§ **Data for processing**:
********

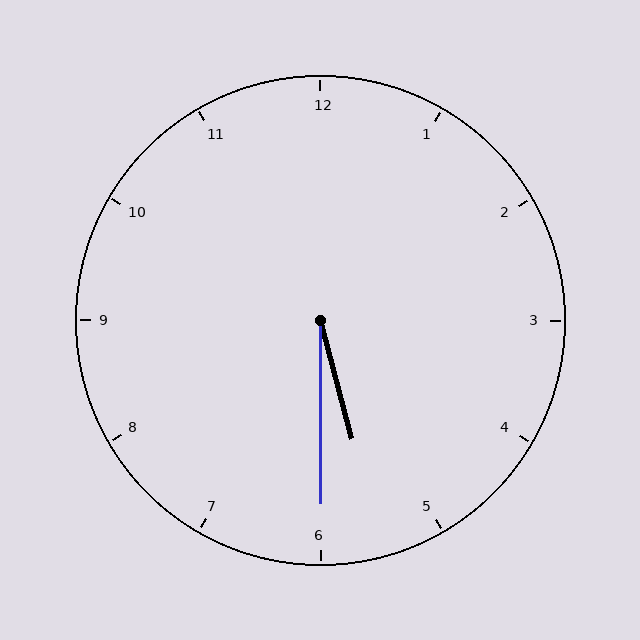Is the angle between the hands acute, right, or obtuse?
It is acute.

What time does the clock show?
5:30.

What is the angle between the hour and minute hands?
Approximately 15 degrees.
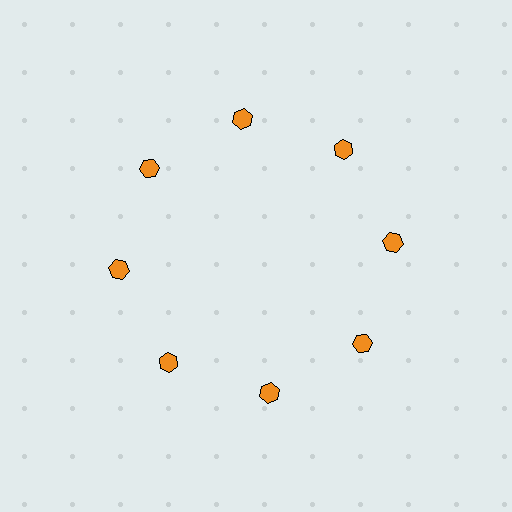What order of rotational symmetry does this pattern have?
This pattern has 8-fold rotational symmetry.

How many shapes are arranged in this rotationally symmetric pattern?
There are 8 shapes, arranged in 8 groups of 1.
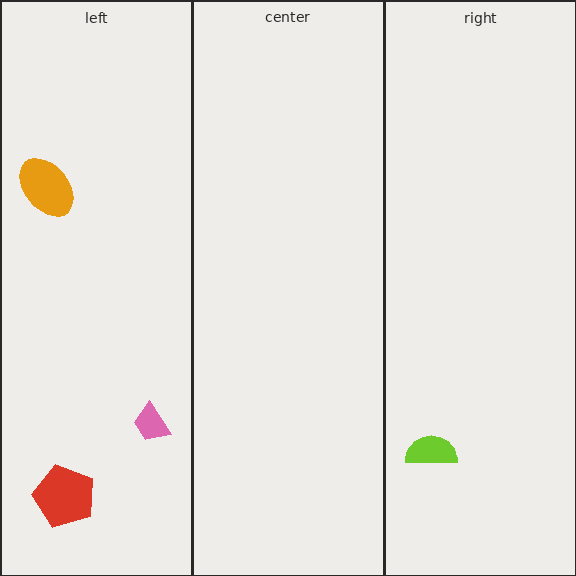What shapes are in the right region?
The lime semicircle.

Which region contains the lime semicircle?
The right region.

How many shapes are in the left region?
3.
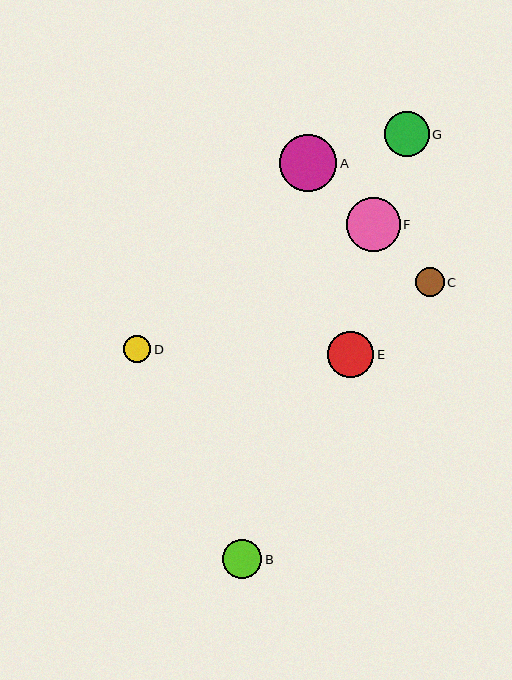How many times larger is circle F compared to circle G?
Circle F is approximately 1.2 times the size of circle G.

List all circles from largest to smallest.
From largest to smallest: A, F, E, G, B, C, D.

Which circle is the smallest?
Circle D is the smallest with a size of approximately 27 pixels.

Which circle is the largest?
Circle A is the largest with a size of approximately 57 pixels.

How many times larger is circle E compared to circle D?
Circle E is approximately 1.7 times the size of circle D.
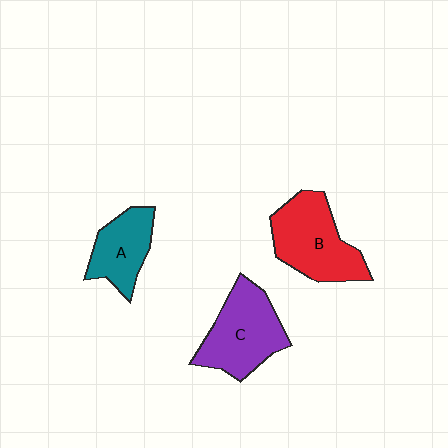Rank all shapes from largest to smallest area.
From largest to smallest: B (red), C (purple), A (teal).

********

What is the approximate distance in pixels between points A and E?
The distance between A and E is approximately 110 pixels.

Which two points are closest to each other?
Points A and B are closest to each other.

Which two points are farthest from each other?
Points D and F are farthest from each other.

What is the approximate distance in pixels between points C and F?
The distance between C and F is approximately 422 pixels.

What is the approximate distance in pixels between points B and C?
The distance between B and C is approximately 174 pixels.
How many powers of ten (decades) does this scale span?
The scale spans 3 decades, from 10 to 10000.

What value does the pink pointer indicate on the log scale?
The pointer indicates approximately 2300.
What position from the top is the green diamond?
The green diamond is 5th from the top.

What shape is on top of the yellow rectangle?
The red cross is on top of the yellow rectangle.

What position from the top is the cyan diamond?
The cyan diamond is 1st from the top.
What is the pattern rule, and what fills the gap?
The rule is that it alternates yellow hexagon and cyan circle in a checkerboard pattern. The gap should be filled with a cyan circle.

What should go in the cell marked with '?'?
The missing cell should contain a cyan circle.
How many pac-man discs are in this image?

********

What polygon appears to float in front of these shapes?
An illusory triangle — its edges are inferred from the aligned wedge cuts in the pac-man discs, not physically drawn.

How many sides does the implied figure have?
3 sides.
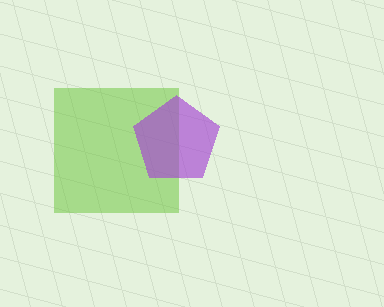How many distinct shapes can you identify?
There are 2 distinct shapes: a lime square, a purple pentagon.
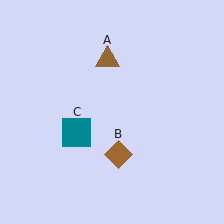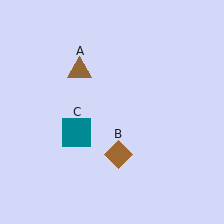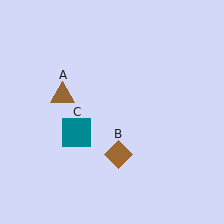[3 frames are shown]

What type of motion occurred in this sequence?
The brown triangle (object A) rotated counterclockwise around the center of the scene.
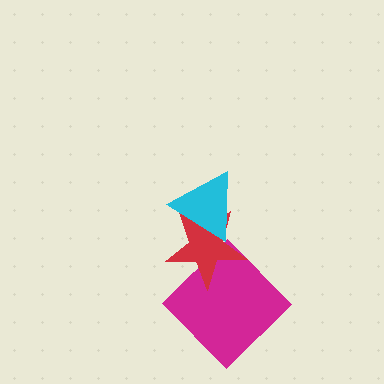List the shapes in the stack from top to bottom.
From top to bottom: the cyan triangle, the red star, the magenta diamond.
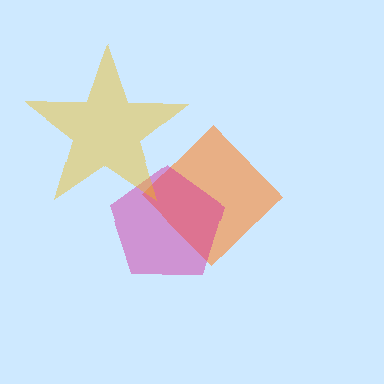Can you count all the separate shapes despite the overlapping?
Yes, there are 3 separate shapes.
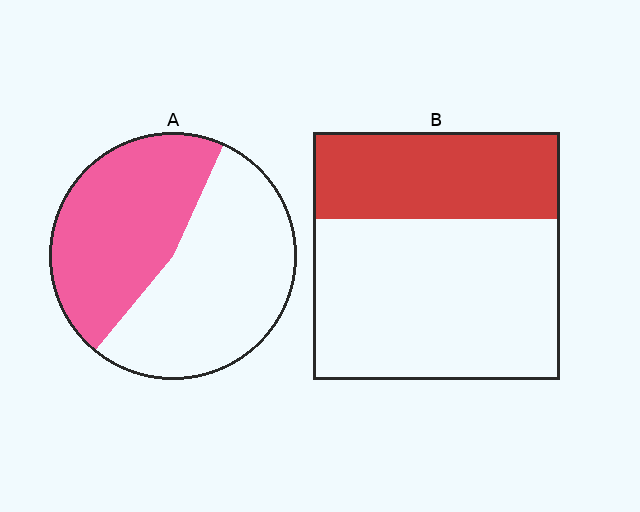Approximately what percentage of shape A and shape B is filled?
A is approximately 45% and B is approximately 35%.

********

§ **Aim of the task**:
Will you return exactly the lines above from the one with "What position from the top is the green" down to the one with "How many pac-man discs are in this image?", counting both as part of the range?

§ **Final result**:
What position from the top is the green diamond?
The green diamond is 5th from the top.

What shape is on top of the yellow rectangle?
The red cross is on top of the yellow rectangle.

What position from the top is the cyan diamond?
The cyan diamond is 1st from the top.
What is the pattern rule, and what fills the gap?
The rule is that it alternates yellow hexagon and cyan circle in a checkerboard pattern. The gap should be filled with a cyan circle.

What should go in the cell marked with '?'?
The missing cell should contain a cyan circle.
How many pac-man discs are in this image?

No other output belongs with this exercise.